■ Task prompt
From the entries below, reproduce exactly the lines from the one with "How many marks divide the segment?" through the one with "[5 frames are shown]", both included, without images.

◇ ◇ ◇ ◇ ◇ ◇ ◇

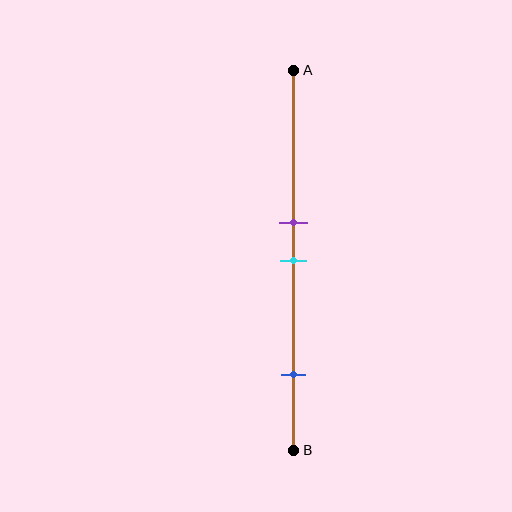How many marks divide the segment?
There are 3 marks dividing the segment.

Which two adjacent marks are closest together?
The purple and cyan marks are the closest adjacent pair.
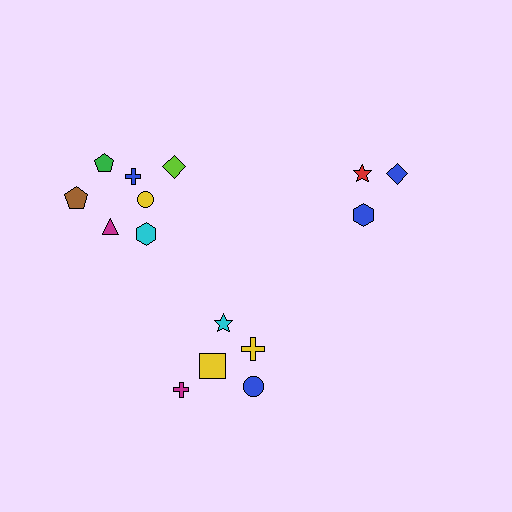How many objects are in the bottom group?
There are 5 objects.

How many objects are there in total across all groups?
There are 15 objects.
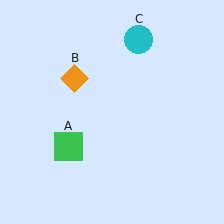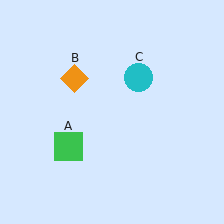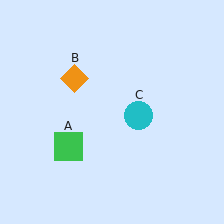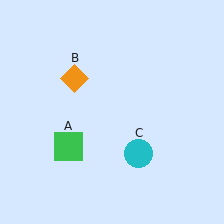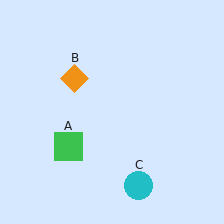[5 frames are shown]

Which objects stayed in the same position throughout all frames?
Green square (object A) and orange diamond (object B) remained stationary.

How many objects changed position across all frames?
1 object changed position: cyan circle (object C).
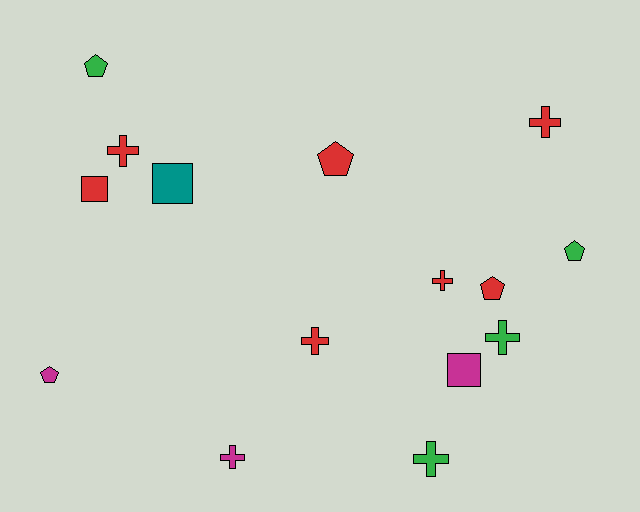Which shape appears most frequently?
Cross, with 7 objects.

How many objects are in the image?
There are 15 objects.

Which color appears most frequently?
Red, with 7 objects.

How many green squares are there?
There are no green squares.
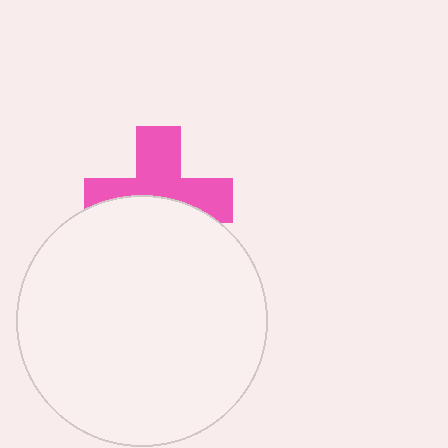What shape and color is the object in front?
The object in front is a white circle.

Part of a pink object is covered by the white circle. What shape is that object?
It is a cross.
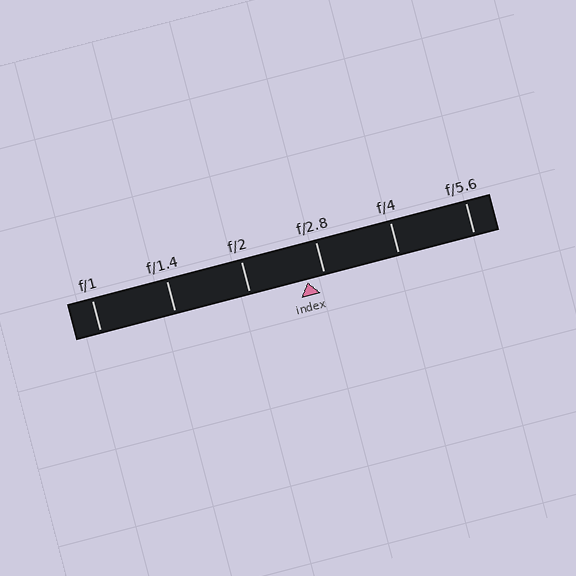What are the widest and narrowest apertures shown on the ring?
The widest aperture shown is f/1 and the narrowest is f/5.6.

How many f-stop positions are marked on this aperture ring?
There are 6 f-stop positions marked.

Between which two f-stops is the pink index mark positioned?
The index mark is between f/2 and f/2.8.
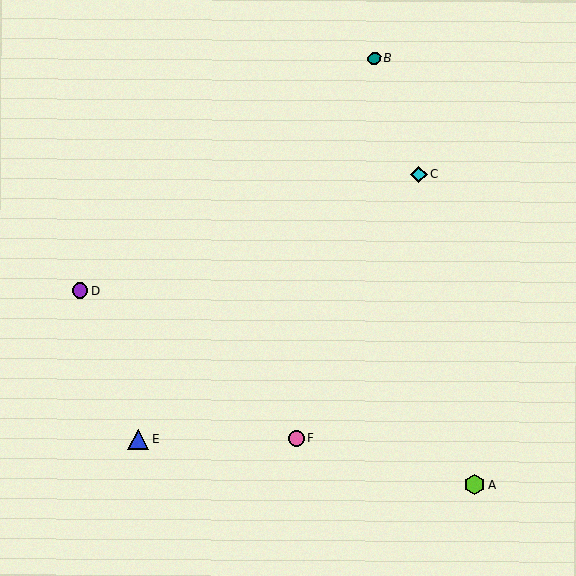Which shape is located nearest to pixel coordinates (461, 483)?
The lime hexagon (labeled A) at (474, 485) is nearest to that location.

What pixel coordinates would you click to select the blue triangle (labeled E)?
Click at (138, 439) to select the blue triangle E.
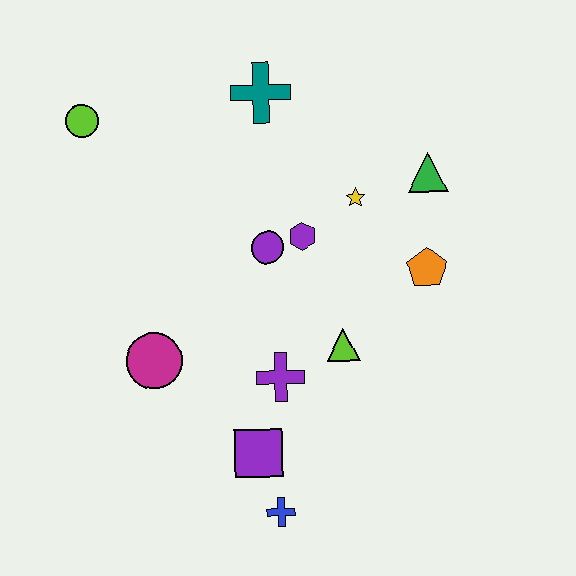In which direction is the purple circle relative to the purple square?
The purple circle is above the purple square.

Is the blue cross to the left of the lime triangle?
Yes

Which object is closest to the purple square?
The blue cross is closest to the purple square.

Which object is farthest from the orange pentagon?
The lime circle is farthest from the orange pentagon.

◇ ◇ ◇ ◇ ◇ ◇ ◇

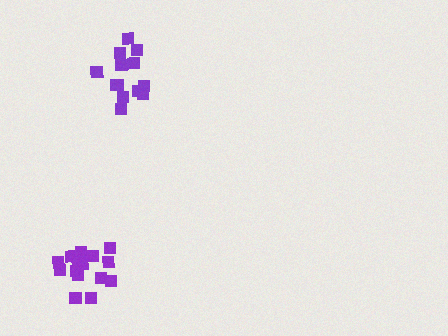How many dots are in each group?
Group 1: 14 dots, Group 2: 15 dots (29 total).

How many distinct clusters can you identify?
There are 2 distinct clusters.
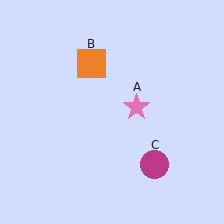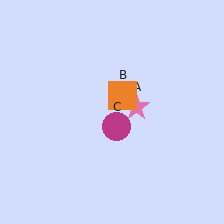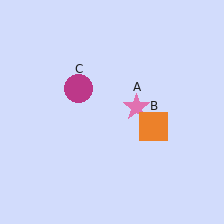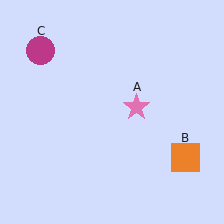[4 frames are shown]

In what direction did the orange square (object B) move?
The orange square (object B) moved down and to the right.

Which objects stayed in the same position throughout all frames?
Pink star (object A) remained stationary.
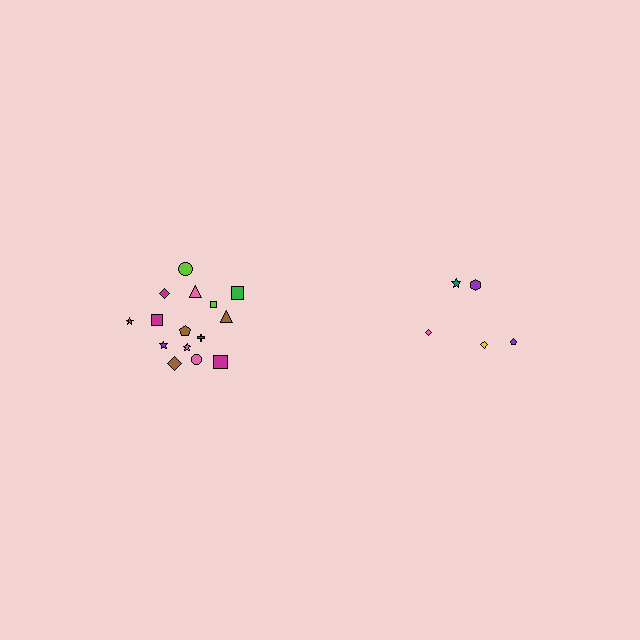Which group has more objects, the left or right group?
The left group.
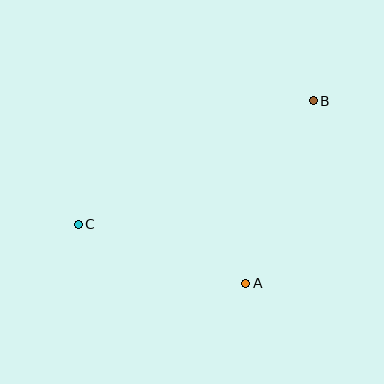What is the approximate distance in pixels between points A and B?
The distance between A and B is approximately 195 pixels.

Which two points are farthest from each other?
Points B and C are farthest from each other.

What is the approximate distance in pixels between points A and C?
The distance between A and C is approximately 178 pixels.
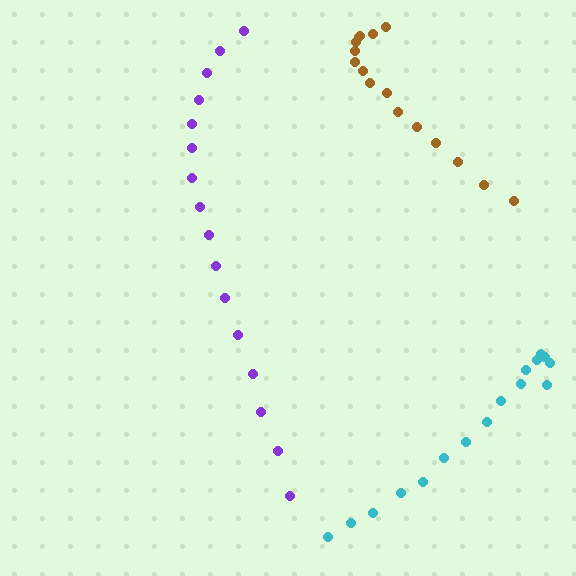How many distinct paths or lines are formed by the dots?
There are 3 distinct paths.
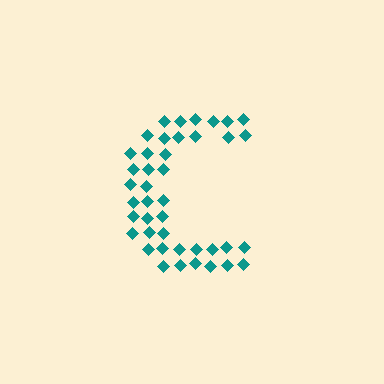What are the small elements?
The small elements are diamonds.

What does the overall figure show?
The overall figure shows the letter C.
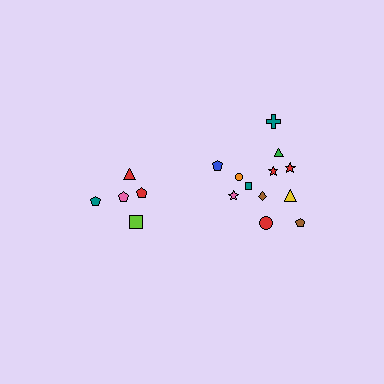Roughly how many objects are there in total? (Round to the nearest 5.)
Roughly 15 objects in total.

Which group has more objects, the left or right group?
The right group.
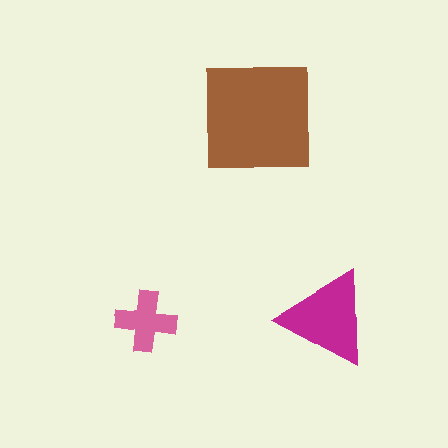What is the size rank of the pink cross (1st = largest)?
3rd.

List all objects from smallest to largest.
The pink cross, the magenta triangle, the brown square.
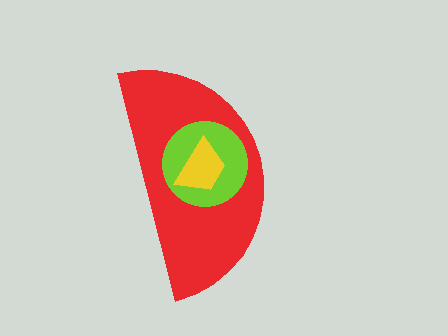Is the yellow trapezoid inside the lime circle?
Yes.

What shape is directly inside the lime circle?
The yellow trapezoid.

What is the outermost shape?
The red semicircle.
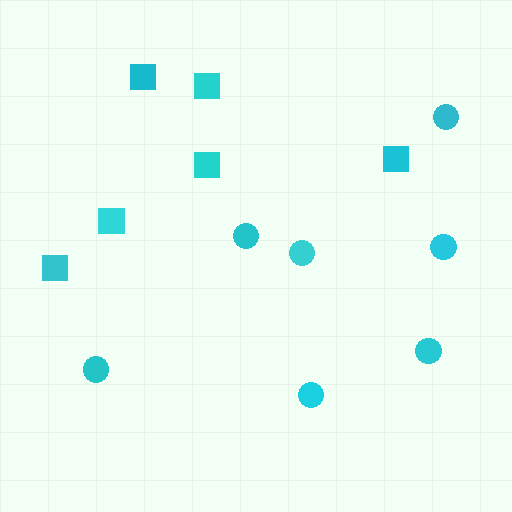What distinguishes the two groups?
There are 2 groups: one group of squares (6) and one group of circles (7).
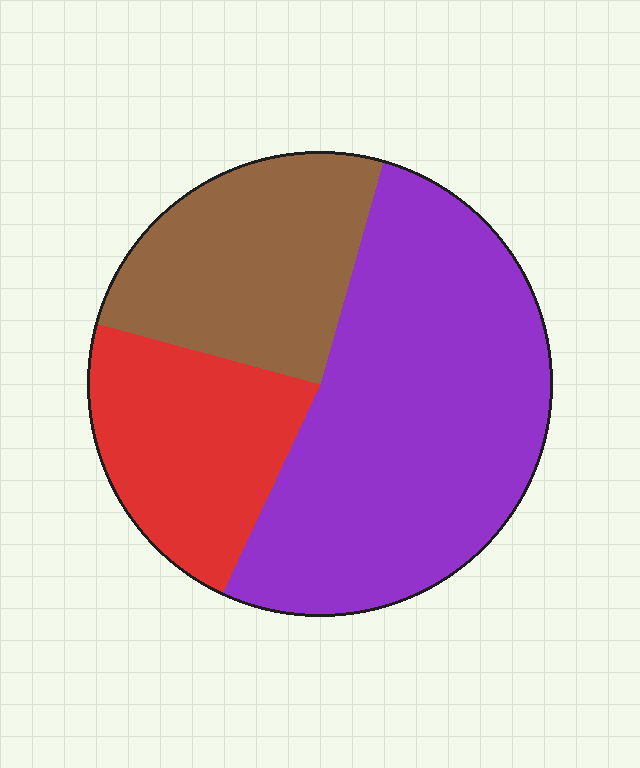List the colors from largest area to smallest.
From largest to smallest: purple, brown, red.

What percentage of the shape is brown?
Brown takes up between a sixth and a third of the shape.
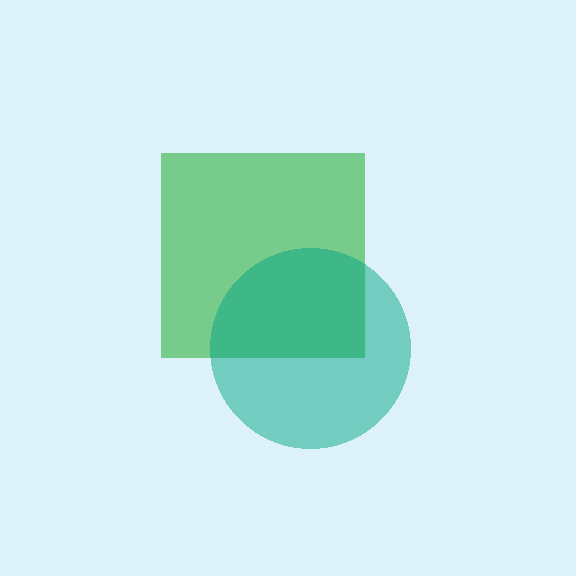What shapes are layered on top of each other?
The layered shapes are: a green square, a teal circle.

◇ ◇ ◇ ◇ ◇ ◇ ◇

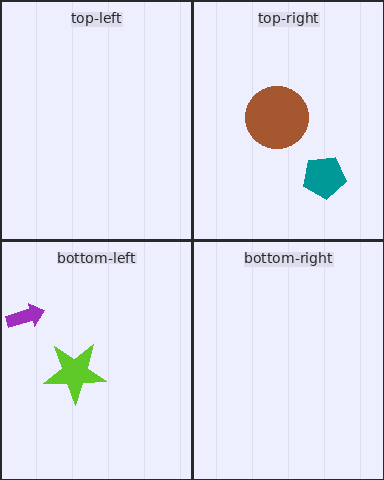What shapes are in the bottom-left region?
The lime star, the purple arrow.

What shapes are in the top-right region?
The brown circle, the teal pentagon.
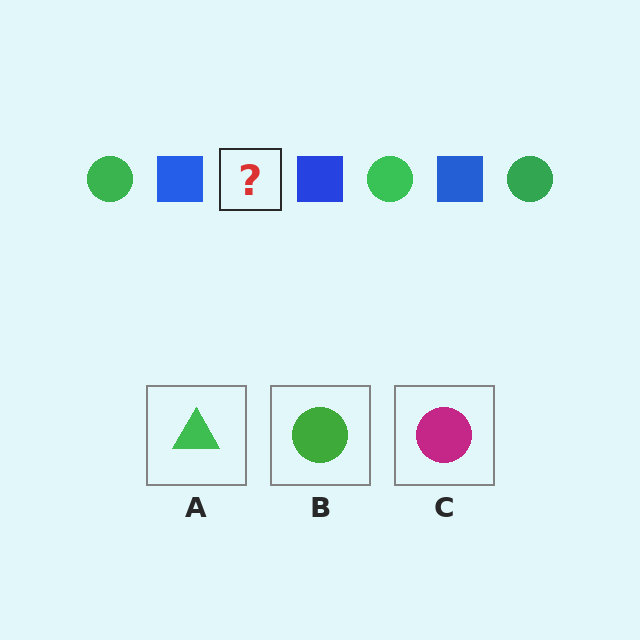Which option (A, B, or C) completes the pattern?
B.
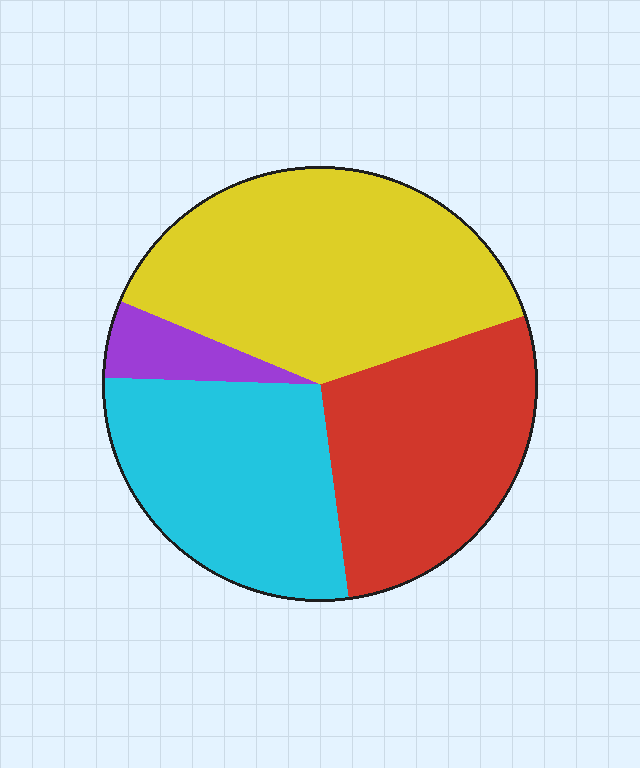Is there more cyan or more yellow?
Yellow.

◇ ◇ ◇ ◇ ◇ ◇ ◇

■ Result of the exercise
How many marks divide the segment?
There are 3 marks dividing the segment.

Which two adjacent marks are closest together?
The purple and cyan marks are the closest adjacent pair.
How many objects are in the bottom group?
There are 5 objects.

How many objects are there in total across all groups?
There are 15 objects.
[5 frames are shown]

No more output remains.